**Task data**

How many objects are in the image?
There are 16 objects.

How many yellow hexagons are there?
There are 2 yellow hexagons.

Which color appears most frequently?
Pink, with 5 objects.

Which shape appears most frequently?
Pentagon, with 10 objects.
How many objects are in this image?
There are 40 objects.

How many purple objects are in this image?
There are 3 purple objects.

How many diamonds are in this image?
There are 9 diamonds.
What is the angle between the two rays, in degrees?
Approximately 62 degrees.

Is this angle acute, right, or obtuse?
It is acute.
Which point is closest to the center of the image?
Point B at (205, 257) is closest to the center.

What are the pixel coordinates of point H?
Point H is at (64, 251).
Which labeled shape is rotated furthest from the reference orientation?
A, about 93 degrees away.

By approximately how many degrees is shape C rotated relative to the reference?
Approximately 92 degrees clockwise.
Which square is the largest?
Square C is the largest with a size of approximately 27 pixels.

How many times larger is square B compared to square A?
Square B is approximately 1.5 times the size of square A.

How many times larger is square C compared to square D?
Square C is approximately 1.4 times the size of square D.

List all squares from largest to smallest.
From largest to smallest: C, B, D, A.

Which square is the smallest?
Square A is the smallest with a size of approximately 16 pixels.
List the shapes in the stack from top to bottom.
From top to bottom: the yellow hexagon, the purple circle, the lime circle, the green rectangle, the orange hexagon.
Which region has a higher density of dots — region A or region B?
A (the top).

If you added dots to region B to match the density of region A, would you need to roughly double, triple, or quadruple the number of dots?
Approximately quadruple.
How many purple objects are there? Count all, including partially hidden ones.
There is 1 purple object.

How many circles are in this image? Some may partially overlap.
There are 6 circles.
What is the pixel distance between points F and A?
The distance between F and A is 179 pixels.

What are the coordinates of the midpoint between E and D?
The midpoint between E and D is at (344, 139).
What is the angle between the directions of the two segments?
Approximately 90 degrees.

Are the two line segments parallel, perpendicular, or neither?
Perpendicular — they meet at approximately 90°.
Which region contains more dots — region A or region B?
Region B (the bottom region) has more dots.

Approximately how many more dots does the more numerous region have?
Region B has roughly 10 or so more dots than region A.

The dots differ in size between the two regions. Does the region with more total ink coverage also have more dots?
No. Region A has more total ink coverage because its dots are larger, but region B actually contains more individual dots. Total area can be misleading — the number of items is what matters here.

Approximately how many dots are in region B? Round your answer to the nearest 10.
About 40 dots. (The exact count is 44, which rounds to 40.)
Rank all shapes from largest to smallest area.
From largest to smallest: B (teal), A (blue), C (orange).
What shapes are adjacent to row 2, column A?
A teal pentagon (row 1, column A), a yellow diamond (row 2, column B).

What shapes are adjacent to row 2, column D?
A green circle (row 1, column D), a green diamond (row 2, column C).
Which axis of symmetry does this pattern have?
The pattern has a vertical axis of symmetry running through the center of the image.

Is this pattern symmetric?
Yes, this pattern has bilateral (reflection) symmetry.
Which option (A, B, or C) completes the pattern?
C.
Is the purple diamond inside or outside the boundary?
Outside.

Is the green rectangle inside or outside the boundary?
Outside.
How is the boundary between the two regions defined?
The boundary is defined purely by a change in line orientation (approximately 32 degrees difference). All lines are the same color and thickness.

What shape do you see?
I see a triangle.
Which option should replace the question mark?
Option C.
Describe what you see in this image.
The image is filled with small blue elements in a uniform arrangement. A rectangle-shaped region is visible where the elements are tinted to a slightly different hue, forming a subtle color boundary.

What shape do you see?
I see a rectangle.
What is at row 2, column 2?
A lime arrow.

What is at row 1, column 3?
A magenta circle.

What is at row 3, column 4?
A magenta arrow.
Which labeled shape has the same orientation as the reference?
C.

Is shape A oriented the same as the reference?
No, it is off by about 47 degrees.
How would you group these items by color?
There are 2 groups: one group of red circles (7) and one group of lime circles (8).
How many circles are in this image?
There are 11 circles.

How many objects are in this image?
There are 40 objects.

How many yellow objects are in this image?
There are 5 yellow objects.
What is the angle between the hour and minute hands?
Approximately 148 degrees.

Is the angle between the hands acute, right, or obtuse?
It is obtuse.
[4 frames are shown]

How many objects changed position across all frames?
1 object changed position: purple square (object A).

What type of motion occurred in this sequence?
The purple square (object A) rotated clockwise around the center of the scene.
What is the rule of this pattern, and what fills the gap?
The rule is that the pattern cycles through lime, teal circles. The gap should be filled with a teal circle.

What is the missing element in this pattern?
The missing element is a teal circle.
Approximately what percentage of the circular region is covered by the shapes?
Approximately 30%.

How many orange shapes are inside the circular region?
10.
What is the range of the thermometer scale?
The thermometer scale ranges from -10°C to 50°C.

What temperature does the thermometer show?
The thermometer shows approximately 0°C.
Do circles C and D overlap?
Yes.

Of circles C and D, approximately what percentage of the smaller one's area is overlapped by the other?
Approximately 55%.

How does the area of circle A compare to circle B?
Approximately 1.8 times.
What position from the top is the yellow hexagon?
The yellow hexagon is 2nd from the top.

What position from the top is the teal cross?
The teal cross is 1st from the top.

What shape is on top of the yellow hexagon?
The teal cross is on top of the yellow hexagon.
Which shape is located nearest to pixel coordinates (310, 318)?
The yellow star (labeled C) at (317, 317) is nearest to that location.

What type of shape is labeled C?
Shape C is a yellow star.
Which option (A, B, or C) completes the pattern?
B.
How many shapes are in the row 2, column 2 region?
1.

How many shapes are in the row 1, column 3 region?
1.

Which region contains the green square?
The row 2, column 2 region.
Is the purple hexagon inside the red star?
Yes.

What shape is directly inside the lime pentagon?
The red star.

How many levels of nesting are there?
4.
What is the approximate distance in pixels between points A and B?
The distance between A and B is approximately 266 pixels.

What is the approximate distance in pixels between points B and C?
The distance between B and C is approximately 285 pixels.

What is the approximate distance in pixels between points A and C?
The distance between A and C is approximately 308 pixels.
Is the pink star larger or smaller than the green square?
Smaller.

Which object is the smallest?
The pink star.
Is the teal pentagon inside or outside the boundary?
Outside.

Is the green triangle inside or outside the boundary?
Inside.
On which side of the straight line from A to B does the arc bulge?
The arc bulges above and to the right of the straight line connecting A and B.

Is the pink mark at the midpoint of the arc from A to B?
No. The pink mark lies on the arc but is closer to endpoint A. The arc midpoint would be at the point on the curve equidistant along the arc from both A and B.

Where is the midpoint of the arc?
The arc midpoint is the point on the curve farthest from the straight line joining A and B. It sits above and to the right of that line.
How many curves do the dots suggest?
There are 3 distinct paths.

**Requirement**
Take the records above and return them exactly as written.

**Exercise result**
How many objects are in the image?
There are 16 objects.

How many yellow hexagons are there?
There are 2 yellow hexagons.

Which color appears most frequently?
Pink, with 5 objects.

Which shape appears most frequently?
Pentagon, with 10 objects.
How many objects are in this image?
There are 40 objects.

How many purple objects are in this image?
There are 3 purple objects.

How many diamonds are in this image?
There are 9 diamonds.
What is the angle between the two rays, in degrees?
Approximately 62 degrees.

Is this angle acute, right, or obtuse?
It is acute.
Which point is closest to the center of the image?
Point B at (205, 257) is closest to the center.

What are the pixel coordinates of point H?
Point H is at (64, 251).
Which labeled shape is rotated furthest from the reference orientation?
A, about 93 degrees away.

By approximately how many degrees is shape C rotated relative to the reference?
Approximately 92 degrees clockwise.
Which square is the largest?
Square C is the largest with a size of approximately 27 pixels.

How many times larger is square B compared to square A?
Square B is approximately 1.5 times the size of square A.

How many times larger is square C compared to square D?
Square C is approximately 1.4 times the size of square D.

List all squares from largest to smallest.
From largest to smallest: C, B, D, A.

Which square is the smallest?
Square A is the smallest with a size of approximately 16 pixels.
List the shapes in the stack from top to bottom.
From top to bottom: the yellow hexagon, the purple circle, the lime circle, the green rectangle, the orange hexagon.
Which region has a higher density of dots — region A or region B?
A (the top).

If you added dots to region B to match the density of region A, would you need to roughly double, triple, or quadruple the number of dots?
Approximately quadruple.
How many purple objects are there? Count all, including partially hidden ones.
There is 1 purple object.

How many circles are in this image? Some may partially overlap.
There are 6 circles.
What is the pixel distance between points F and A?
The distance between F and A is 179 pixels.

What are the coordinates of the midpoint between E and D?
The midpoint between E and D is at (344, 139).
What is the angle between the directions of the two segments?
Approximately 90 degrees.

Are the two line segments parallel, perpendicular, or neither?
Perpendicular — they meet at approximately 90°.
Which region contains more dots — region A or region B?
Region B (the bottom region) has more dots.

Approximately how many more dots does the more numerous region have?
Region B has roughly 10 or so more dots than region A.

The dots differ in size between the two regions. Does the region with more total ink coverage also have more dots?
No. Region A has more total ink coverage because its dots are larger, but region B actually contains more individual dots. Total area can be misleading — the number of items is what matters here.

Approximately how many dots are in region B? Round your answer to the nearest 10.
About 40 dots. (The exact count is 44, which rounds to 40.)
Rank all shapes from largest to smallest area.
From largest to smallest: B (teal), A (blue), C (orange).
What shapes are adjacent to row 2, column A?
A teal pentagon (row 1, column A), a yellow diamond (row 2, column B).

What shapes are adjacent to row 2, column D?
A green circle (row 1, column D), a green diamond (row 2, column C).
Which axis of symmetry does this pattern have?
The pattern has a vertical axis of symmetry running through the center of the image.

Is this pattern symmetric?
Yes, this pattern has bilateral (reflection) symmetry.
Which option (A, B, or C) completes the pattern?
C.
Is the purple diamond inside or outside the boundary?
Outside.

Is the green rectangle inside or outside the boundary?
Outside.
How is the boundary between the two regions defined?
The boundary is defined purely by a change in line orientation (approximately 32 degrees difference). All lines are the same color and thickness.

What shape do you see?
I see a triangle.
Which option should replace the question mark?
Option C.
Describe what you see in this image.
The image is filled with small blue elements in a uniform arrangement. A rectangle-shaped region is visible where the elements are tinted to a slightly different hue, forming a subtle color boundary.

What shape do you see?
I see a rectangle.
What is at row 2, column 2?
A lime arrow.

What is at row 1, column 3?
A magenta circle.

What is at row 3, column 4?
A magenta arrow.
Which labeled shape has the same orientation as the reference?
C.

Is shape A oriented the same as the reference?
No, it is off by about 47 degrees.
How would you group these items by color?
There are 2 groups: one group of red circles (7) and one group of lime circles (8).
How many circles are in this image?
There are 11 circles.

How many objects are in this image?
There are 40 objects.

How many yellow objects are in this image?
There are 5 yellow objects.
What is the angle between the hour and minute hands?
Approximately 148 degrees.

Is the angle between the hands acute, right, or obtuse?
It is obtuse.
[4 frames are shown]

How many objects changed position across all frames?
1 object changed position: purple square (object A).

What type of motion occurred in this sequence?
The purple square (object A) rotated clockwise around the center of the scene.
What is the rule of this pattern, and what fills the gap?
The rule is that the pattern cycles through lime, teal circles. The gap should be filled with a teal circle.

What is the missing element in this pattern?
The missing element is a teal circle.
Approximately what percentage of the circular region is covered by the shapes?
Approximately 30%.

How many orange shapes are inside the circular region?
10.
What is the range of the thermometer scale?
The thermometer scale ranges from -10°C to 50°C.

What temperature does the thermometer show?
The thermometer shows approximately 0°C.
Do circles C and D overlap?
Yes.

Of circles C and D, approximately what percentage of the smaller one's area is overlapped by the other?
Approximately 55%.

How does the area of circle A compare to circle B?
Approximately 1.8 times.
What position from the top is the yellow hexagon?
The yellow hexagon is 2nd from the top.

What position from the top is the teal cross?
The teal cross is 1st from the top.

What shape is on top of the yellow hexagon?
The teal cross is on top of the yellow hexagon.
Which shape is located nearest to pixel coordinates (310, 318)?
The yellow star (labeled C) at (317, 317) is nearest to that location.

What type of shape is labeled C?
Shape C is a yellow star.
Which option (A, B, or C) completes the pattern?
B.
How many shapes are in the row 2, column 2 region?
1.

How many shapes are in the row 1, column 3 region?
1.

Which region contains the green square?
The row 2, column 2 region.
Is the purple hexagon inside the red star?
Yes.

What shape is directly inside the lime pentagon?
The red star.

How many levels of nesting are there?
4.
What is the approximate distance in pixels between points A and B?
The distance between A and B is approximately 266 pixels.

What is the approximate distance in pixels between points B and C?
The distance between B and C is approximately 285 pixels.

What is the approximate distance in pixels between points A and C?
The distance between A and C is approximately 308 pixels.
Is the pink star larger or smaller than the green square?
Smaller.

Which object is the smallest?
The pink star.
Is the teal pentagon inside or outside the boundary?
Outside.

Is the green triangle inside or outside the boundary?
Inside.
On which side of the straight line from A to B does the arc bulge?
The arc bulges above and to the right of the straight line connecting A and B.

Is the pink mark at the midpoint of the arc from A to B?
No. The pink mark lies on the arc but is closer to endpoint A. The arc midpoint would be at the point on the curve equidistant along the arc from both A and B.

Where is the midpoint of the arc?
The arc midpoint is the point on the curve farthest from the straight line joining A and B. It sits above and to the right of that line.
How many curves do the dots suggest?
There are 3 distinct paths.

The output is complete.